Aim »
Begin with the line holding "How many shapes are in row 1?", end with the line holding "What is at row 1, column C?", and repeat every line in between exactly, without pictures.

Records supplied »
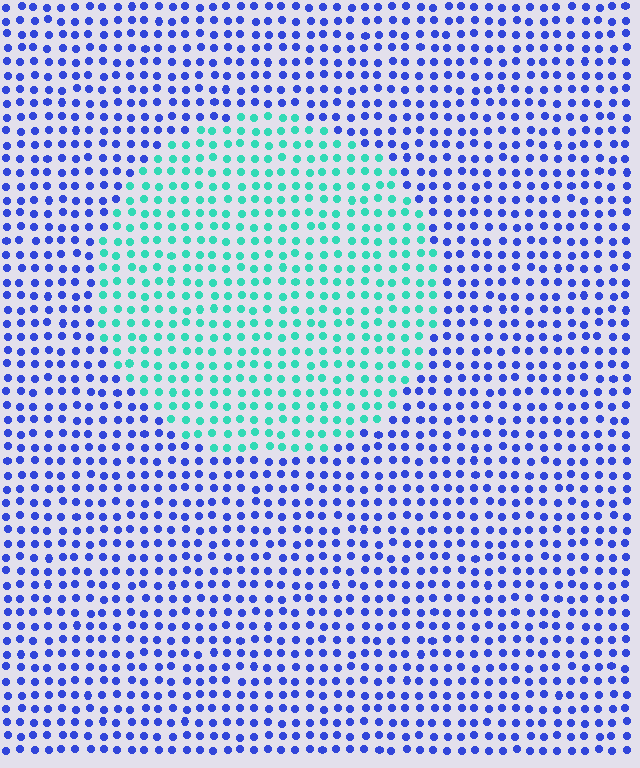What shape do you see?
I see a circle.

---

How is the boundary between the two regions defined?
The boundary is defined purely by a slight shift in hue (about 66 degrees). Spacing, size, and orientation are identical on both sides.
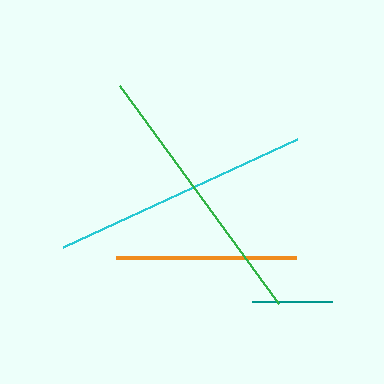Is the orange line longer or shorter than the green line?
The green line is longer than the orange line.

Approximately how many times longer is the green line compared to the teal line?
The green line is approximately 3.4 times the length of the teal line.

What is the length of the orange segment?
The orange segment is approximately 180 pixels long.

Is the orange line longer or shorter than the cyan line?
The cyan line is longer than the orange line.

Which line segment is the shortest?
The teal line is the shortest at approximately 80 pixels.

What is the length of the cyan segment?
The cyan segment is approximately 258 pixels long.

...

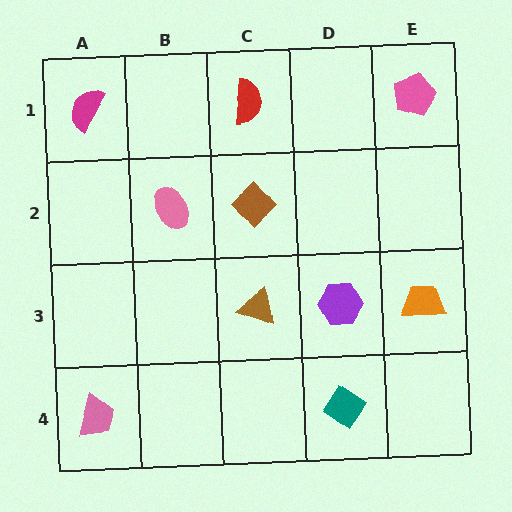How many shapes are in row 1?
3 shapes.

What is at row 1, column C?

Answer to this problem »
How many shapes are in row 1?
3 shapes.

What is at row 1, column C?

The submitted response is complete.